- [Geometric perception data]
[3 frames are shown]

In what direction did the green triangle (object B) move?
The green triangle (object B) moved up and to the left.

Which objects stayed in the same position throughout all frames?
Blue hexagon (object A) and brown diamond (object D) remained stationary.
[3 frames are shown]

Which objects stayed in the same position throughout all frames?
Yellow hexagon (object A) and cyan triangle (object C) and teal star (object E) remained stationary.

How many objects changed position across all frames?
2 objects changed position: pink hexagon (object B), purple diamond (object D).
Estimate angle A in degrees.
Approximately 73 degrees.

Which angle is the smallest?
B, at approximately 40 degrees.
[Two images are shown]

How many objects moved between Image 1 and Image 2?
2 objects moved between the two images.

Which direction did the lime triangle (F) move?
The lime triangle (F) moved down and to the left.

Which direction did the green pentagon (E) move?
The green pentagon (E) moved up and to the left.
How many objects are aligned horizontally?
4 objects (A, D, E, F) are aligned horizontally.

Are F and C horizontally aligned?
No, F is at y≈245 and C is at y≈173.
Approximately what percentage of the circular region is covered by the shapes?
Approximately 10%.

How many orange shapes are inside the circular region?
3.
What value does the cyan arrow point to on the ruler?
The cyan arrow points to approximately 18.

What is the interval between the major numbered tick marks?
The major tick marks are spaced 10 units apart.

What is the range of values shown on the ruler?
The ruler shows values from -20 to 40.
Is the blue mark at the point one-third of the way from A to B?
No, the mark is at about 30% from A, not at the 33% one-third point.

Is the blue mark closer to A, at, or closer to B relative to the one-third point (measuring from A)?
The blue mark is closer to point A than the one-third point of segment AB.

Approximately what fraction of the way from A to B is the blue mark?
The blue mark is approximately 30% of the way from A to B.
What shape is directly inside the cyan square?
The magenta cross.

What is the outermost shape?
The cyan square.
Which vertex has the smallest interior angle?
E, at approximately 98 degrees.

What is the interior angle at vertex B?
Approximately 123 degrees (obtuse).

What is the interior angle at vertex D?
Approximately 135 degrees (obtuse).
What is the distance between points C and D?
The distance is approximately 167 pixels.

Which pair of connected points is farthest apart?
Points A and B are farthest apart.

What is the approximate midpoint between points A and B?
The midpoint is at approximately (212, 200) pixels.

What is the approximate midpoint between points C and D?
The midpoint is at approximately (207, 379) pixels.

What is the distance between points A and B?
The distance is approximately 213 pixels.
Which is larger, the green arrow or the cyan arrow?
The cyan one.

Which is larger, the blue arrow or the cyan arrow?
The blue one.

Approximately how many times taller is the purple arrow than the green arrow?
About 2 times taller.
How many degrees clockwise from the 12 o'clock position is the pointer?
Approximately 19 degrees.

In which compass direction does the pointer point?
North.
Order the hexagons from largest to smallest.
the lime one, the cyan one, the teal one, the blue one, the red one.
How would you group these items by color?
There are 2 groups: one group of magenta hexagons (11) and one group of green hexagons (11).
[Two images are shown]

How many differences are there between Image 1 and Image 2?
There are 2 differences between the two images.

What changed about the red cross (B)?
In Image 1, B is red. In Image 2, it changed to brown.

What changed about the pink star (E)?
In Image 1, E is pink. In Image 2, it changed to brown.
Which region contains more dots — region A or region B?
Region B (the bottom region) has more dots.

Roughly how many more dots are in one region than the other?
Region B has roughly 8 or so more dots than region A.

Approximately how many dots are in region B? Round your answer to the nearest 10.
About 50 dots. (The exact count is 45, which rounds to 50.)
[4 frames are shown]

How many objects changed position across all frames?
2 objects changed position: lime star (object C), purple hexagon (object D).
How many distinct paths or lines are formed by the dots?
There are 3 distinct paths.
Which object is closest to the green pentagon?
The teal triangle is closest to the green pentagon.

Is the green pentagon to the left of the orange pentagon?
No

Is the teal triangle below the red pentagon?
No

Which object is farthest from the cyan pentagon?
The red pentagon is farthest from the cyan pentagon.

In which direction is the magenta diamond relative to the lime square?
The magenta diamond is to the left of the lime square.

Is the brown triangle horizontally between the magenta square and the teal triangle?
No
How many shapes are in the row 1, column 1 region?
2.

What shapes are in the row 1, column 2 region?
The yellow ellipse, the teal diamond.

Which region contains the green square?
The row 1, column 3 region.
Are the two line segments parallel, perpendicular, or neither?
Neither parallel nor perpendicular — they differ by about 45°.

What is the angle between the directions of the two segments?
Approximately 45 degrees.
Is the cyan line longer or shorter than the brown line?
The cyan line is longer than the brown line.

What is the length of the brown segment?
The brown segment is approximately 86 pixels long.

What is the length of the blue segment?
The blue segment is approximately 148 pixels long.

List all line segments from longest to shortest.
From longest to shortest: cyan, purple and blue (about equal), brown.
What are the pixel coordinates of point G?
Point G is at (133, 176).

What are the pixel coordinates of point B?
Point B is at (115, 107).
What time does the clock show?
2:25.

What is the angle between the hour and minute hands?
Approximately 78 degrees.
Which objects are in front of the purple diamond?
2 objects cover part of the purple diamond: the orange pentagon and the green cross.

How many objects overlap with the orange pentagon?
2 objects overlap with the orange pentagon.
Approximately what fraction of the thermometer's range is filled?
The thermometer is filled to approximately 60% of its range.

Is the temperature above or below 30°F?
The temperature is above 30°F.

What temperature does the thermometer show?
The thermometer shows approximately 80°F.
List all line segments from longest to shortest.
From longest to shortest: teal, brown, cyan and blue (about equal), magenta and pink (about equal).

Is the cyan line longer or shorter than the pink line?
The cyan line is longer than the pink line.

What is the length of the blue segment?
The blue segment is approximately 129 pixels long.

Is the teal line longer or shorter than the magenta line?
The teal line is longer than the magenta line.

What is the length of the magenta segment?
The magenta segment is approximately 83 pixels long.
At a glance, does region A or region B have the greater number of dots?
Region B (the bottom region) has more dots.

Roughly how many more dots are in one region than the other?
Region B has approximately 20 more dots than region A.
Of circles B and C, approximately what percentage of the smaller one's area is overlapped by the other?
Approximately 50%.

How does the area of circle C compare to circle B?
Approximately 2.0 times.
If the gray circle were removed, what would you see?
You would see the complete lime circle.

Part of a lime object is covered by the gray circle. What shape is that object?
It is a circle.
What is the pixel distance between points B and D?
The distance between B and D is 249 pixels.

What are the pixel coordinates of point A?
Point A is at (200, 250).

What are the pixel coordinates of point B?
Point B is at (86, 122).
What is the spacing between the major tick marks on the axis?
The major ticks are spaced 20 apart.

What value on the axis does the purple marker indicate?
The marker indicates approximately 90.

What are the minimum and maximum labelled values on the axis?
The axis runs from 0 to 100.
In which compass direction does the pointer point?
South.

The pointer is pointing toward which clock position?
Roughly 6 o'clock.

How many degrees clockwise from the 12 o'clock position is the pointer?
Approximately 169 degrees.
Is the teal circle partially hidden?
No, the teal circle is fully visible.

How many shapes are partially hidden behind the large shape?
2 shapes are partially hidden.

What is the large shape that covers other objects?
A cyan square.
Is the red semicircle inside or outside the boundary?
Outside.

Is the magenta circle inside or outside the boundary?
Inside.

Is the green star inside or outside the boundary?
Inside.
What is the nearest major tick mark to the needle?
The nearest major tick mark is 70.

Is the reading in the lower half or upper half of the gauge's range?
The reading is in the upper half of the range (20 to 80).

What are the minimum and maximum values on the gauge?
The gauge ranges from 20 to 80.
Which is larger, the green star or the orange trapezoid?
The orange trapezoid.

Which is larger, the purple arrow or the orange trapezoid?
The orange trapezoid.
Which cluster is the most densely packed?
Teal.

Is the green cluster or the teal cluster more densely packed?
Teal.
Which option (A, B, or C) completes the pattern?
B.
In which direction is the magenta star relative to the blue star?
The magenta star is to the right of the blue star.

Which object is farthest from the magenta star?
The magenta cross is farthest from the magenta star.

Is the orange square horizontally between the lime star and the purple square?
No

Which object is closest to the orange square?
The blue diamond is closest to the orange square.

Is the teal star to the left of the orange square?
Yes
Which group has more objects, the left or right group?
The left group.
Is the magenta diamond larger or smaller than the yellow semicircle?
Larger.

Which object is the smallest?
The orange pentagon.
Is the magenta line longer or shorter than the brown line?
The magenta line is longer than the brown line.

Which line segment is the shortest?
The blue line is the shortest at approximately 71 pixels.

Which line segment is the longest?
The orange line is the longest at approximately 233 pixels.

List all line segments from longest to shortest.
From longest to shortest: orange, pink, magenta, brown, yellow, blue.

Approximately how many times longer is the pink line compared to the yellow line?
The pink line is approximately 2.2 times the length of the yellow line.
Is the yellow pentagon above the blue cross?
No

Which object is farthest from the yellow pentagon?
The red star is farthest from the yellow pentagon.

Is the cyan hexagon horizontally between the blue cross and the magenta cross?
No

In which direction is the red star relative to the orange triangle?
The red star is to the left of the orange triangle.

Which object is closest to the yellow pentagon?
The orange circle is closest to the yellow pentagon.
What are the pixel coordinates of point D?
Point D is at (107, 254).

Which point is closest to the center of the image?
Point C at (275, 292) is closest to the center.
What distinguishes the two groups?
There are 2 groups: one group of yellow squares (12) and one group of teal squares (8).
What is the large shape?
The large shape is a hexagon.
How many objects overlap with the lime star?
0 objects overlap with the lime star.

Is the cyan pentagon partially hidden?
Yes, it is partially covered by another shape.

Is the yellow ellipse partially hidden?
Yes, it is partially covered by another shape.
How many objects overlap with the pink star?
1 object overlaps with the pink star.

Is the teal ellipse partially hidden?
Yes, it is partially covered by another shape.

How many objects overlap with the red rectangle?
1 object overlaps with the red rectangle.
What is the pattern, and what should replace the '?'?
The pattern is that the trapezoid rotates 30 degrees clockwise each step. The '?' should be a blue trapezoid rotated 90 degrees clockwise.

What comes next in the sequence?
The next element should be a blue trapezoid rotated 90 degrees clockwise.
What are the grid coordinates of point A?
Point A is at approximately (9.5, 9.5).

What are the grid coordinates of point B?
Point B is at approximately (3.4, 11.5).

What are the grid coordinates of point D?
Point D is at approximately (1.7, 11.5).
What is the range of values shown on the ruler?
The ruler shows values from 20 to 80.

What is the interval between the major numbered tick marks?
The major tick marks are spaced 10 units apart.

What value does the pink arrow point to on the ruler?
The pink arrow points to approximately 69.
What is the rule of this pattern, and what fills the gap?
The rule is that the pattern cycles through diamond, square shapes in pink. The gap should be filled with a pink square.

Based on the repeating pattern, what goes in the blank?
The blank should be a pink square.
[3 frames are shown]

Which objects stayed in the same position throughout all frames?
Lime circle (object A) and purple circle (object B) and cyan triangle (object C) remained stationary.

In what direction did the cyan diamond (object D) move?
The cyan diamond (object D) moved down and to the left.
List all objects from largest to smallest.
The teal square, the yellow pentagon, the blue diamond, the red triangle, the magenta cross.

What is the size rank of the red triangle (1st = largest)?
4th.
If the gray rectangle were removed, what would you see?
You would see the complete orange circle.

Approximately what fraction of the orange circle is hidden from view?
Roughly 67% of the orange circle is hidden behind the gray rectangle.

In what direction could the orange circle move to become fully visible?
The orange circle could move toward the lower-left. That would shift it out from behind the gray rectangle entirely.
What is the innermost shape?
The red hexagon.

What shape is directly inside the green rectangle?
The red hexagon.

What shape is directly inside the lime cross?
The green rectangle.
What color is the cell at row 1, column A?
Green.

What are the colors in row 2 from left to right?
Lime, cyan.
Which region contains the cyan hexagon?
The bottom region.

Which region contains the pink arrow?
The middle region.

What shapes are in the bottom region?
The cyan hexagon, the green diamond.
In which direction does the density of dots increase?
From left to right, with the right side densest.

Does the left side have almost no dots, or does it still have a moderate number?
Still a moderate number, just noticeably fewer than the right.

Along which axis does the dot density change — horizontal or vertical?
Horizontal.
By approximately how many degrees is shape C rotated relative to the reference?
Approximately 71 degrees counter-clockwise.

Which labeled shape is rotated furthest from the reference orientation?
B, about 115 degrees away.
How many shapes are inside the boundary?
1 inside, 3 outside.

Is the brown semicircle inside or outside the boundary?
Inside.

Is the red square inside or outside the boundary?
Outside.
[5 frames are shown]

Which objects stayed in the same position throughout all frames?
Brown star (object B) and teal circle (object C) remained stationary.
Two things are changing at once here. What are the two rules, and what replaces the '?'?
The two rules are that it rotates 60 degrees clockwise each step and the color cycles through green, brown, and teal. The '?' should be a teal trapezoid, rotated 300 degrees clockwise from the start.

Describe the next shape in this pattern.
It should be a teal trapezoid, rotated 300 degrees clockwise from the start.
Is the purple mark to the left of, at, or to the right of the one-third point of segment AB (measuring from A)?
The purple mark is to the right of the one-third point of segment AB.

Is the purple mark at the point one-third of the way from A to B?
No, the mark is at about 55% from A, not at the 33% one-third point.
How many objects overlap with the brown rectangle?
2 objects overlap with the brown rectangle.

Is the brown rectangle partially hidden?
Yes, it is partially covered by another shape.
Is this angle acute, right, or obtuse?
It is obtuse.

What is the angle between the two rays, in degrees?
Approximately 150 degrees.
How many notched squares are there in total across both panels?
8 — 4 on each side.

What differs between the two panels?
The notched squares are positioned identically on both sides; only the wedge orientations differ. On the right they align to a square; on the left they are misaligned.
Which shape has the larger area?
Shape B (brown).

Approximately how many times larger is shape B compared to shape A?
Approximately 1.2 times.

- [What the task asks] Everything from the line containing "Is the purple mark at" through the final line of the listing, inclusive, must be reproduced exactly; leave out the rest.

- [Response to the exercise]
Is the purple mark at the point one-third of the way from A to B?
No, the mark is at about 55% from A, not at the 33% one-third point.
How many objects overlap with the brown rectangle?
2 objects overlap with the brown rectangle.

Is the brown rectangle partially hidden?
Yes, it is partially covered by another shape.
Is this angle acute, right, or obtuse?
It is obtuse.

What is the angle between the two rays, in degrees?
Approximately 150 degrees.
How many notched squares are there in total across both panels?
8 — 4 on each side.

What differs between the two panels?
The notched squares are positioned identically on both sides; only the wedge orientations differ. On the right they align to a square; on the left they are misaligned.
Which shape has the larger area?
Shape B (brown).

Approximately how many times larger is shape B compared to shape A?
Approximately 1.2 times.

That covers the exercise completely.